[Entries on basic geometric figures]
----

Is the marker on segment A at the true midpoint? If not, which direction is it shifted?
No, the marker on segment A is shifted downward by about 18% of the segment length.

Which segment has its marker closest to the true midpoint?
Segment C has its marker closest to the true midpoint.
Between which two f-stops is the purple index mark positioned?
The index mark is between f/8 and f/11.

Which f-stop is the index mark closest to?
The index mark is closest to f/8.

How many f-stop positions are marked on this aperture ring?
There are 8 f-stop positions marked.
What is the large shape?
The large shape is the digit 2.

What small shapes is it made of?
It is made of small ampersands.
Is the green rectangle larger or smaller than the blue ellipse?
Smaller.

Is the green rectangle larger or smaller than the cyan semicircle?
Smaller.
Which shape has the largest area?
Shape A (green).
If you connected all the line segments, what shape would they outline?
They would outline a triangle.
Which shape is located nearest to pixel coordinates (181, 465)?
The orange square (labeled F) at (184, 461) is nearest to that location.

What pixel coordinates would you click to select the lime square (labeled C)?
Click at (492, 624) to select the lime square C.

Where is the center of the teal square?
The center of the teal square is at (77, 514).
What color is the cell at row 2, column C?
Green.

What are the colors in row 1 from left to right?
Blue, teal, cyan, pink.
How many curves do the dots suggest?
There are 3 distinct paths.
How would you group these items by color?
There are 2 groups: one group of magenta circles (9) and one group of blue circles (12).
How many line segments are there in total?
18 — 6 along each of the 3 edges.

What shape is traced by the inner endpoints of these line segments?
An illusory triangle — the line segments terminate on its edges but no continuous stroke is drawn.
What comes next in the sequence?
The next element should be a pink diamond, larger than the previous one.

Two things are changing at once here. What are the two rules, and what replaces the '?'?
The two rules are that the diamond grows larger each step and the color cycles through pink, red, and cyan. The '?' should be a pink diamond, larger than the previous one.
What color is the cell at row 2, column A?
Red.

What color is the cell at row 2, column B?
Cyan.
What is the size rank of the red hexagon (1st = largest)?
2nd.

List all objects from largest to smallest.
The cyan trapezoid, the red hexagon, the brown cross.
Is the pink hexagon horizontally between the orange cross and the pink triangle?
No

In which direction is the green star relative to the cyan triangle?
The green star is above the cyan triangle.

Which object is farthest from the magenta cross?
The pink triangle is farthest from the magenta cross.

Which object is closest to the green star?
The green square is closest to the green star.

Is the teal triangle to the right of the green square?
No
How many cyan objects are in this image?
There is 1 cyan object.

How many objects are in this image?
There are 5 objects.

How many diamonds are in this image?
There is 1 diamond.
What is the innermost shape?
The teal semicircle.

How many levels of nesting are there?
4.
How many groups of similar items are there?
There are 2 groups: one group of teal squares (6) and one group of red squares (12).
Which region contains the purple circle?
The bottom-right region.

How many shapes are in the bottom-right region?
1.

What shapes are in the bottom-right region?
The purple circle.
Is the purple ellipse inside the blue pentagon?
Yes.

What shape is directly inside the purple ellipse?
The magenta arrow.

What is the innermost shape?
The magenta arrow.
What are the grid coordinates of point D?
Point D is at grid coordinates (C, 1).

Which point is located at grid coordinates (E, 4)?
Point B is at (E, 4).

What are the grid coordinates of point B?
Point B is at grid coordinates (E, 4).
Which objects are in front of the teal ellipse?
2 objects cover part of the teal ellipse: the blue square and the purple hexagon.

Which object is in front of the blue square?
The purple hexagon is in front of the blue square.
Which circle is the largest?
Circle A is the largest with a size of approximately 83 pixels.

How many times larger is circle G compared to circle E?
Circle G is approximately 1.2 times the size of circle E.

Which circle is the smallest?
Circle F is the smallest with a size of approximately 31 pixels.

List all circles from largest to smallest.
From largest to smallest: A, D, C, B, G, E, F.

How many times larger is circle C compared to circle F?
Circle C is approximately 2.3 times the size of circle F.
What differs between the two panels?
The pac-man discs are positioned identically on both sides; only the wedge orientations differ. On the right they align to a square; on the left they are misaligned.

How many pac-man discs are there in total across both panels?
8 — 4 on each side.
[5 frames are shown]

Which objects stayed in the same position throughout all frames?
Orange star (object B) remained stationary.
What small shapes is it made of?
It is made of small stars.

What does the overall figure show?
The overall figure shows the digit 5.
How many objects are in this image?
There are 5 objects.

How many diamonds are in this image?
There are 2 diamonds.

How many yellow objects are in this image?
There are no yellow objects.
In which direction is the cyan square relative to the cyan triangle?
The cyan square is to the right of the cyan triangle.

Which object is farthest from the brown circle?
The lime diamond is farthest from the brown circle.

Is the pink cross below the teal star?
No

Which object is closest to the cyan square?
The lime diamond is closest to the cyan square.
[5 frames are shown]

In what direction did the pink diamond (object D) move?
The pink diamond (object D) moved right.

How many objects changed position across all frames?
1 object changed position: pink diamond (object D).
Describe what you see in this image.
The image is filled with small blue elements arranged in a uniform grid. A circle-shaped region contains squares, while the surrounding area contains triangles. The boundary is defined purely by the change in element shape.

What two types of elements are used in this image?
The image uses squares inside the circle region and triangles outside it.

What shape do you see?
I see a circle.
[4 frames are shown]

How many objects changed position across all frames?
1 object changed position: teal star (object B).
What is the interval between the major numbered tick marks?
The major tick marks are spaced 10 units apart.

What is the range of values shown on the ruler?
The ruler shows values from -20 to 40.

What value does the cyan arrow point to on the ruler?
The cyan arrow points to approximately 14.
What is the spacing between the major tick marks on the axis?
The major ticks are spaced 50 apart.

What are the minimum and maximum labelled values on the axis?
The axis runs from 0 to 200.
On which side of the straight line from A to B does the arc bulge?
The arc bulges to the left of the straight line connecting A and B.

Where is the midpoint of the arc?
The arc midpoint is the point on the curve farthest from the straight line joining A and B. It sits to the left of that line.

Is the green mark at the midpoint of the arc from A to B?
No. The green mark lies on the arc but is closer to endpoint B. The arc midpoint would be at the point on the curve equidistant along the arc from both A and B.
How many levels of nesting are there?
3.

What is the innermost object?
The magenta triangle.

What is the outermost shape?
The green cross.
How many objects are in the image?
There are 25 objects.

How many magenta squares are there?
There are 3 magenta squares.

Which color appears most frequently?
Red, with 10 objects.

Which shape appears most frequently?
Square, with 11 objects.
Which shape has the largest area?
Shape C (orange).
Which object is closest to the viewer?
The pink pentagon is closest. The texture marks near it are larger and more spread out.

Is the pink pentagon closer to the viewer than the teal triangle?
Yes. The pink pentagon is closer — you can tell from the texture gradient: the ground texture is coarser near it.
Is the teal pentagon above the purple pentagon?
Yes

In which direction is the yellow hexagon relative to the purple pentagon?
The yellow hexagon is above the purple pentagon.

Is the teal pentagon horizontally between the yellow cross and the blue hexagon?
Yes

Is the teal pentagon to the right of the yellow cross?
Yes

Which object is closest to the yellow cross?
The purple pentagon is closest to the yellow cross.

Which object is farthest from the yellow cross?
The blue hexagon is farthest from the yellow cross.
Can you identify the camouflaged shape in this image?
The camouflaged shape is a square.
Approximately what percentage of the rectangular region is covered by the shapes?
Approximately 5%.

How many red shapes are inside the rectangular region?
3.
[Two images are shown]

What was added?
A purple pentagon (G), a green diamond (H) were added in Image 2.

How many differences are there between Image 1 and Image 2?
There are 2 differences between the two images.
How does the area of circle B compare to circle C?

----

Give the lines exactly as they stand, from the line with "Which object is farthest from the yellow" through the end of the material.

Which object is farthest from the yellow cross?
The blue hexagon is farthest from the yellow cross.
Can you identify the camouflaged shape in this image?
The camouflaged shape is a square.
Approximately what percentage of the rectangular region is covered by the shapes?
Approximately 5%.

How many red shapes are inside the rectangular region?
3.
[Two images are shown]

What was added?
A purple pentagon (G), a green diamond (H) were added in Image 2.

How many differences are there between Image 1 and Image 2?
There are 2 differences between the two images.
How does the area of circle B compare to circle C?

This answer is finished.